### Task input
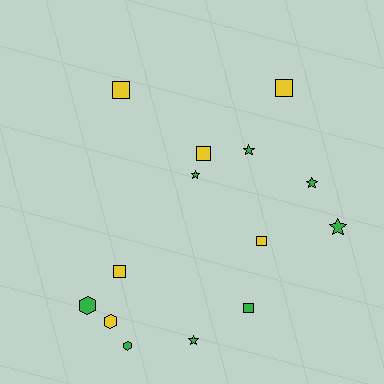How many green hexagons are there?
There are 2 green hexagons.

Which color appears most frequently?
Green, with 8 objects.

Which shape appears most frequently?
Square, with 6 objects.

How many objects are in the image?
There are 14 objects.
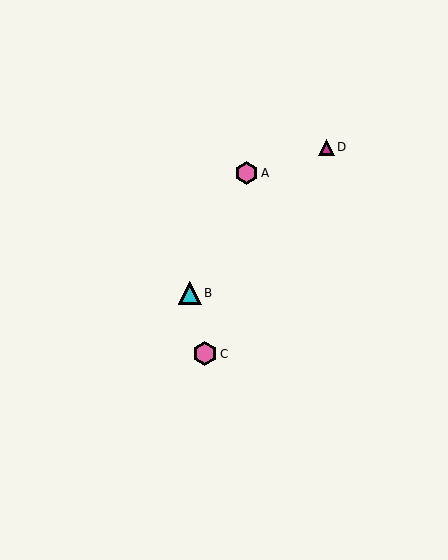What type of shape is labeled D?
Shape D is a magenta triangle.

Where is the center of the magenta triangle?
The center of the magenta triangle is at (326, 147).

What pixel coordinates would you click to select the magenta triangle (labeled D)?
Click at (326, 147) to select the magenta triangle D.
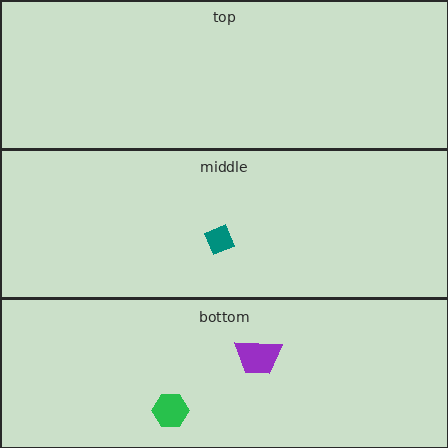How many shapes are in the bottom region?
2.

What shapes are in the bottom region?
The green hexagon, the purple trapezoid.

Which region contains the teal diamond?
The middle region.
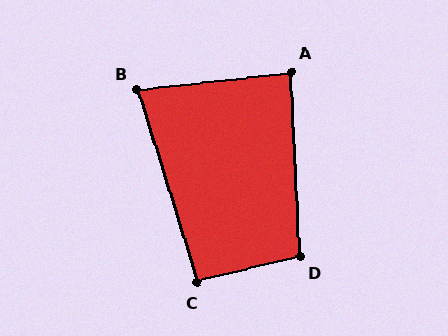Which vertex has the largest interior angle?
D, at approximately 101 degrees.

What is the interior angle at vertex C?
Approximately 94 degrees (obtuse, close to a right angle).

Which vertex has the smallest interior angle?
B, at approximately 79 degrees.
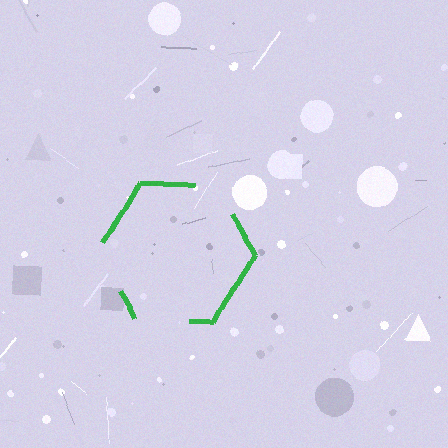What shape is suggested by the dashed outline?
The dashed outline suggests a hexagon.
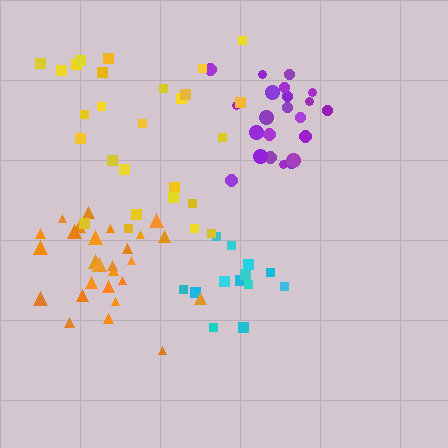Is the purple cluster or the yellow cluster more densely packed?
Purple.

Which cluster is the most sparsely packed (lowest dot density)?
Yellow.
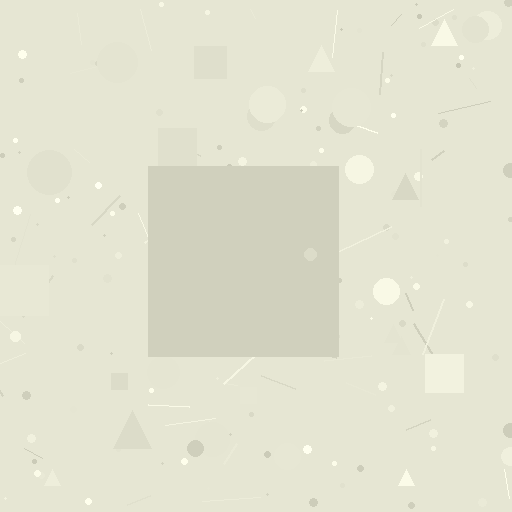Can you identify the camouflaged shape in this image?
The camouflaged shape is a square.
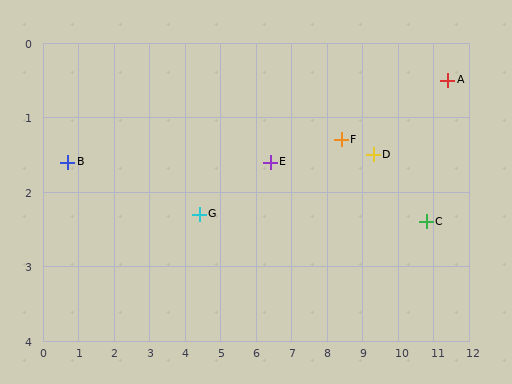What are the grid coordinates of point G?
Point G is at approximately (4.4, 2.3).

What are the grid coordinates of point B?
Point B is at approximately (0.7, 1.6).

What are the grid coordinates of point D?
Point D is at approximately (9.3, 1.5).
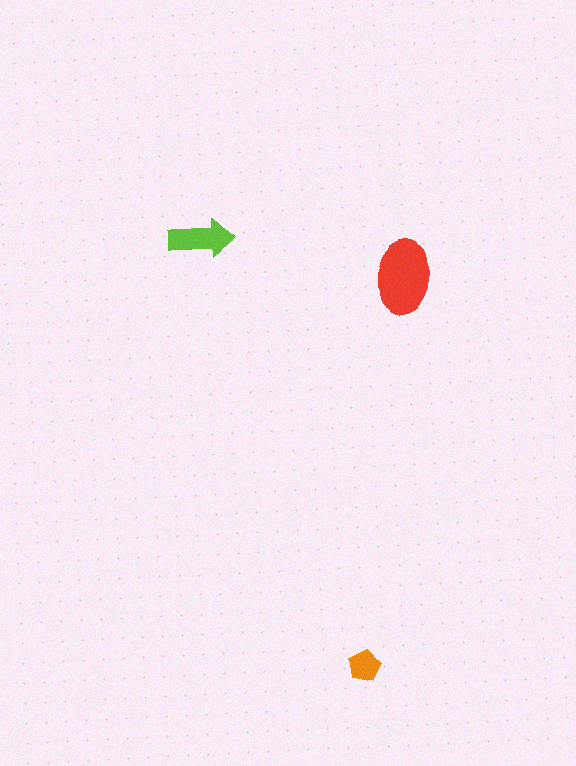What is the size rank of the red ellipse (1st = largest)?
1st.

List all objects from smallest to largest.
The orange pentagon, the lime arrow, the red ellipse.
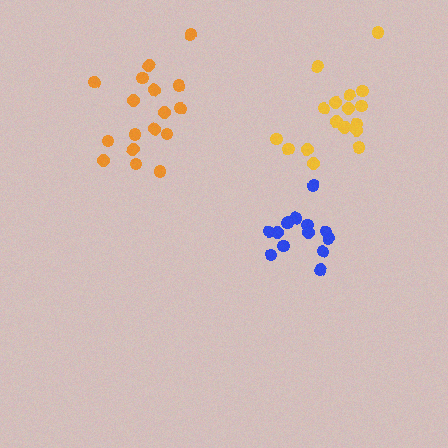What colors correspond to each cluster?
The clusters are colored: blue, yellow, orange.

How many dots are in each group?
Group 1: 14 dots, Group 2: 17 dots, Group 3: 17 dots (48 total).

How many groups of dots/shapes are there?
There are 3 groups.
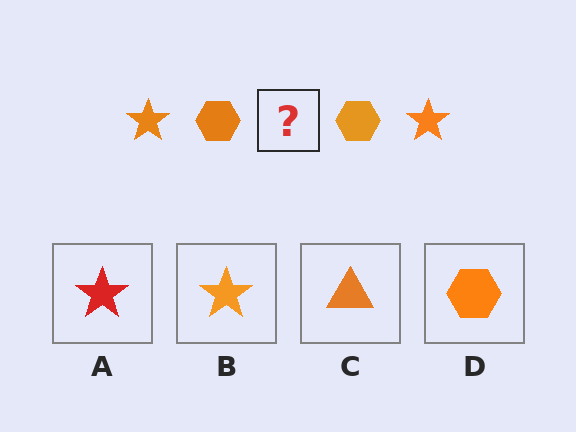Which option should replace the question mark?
Option B.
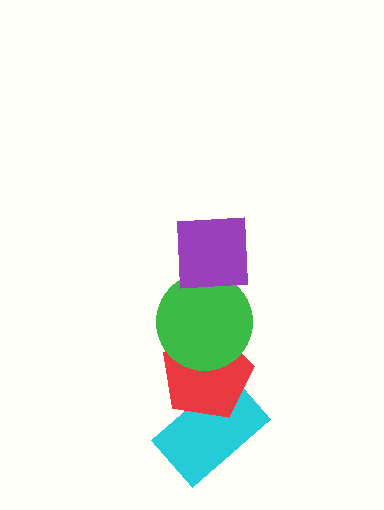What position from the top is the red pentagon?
The red pentagon is 3rd from the top.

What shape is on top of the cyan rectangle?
The red pentagon is on top of the cyan rectangle.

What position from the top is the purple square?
The purple square is 1st from the top.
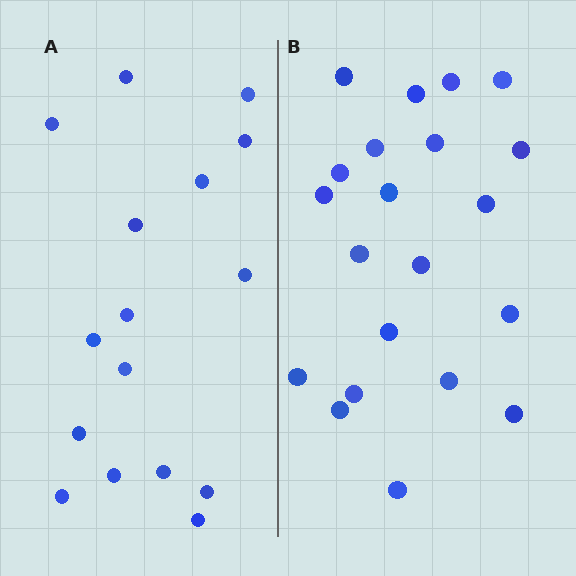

### Task
Drop the pictures, then reproduce exactly the lines from the one with "Which vertex has the smallest interior angle?" through the final line of the listing.

### Finished answer
Which vertex has the smallest interior angle?
B, at approximately 79 degrees.
What shape is suggested by the dashed outline?
The dashed outline suggests a hexagon.
Is the purple cluster or the yellow cluster more densely packed?
Purple.

Which cluster is the most sparsely packed (lowest dot density)?
Yellow.
Can you identify the camouflaged shape in this image?
The camouflaged shape is a square.
What are the grid coordinates of point G?
Point G is at approximately (4.4, 2.3).

What are the grid coordinates of point B?
Point B is at approximately (0.7, 1.6).

What are the grid coordinates of point D?
Point D is at approximately (9.3, 1.5).
What is the size rank of the red ellipse (1st = largest)?
1st.

List all objects from smallest to largest.
The orange pentagon, the lime arrow, the red ellipse.
What colors correspond to each cluster?
The clusters are colored: blue, yellow, orange.

How many dots are in each group?
Group 1: 14 dots, Group 2: 17 dots, Group 3: 17 dots (48 total).

How many groups of dots/shapes are there?
There are 3 groups.
Which option should replace the question mark?
Option B.
What position from the top is the red pentagon?
The red pentagon is 3rd from the top.

What shape is on top of the cyan rectangle?
The red pentagon is on top of the cyan rectangle.

What position from the top is the purple square?
The purple square is 1st from the top.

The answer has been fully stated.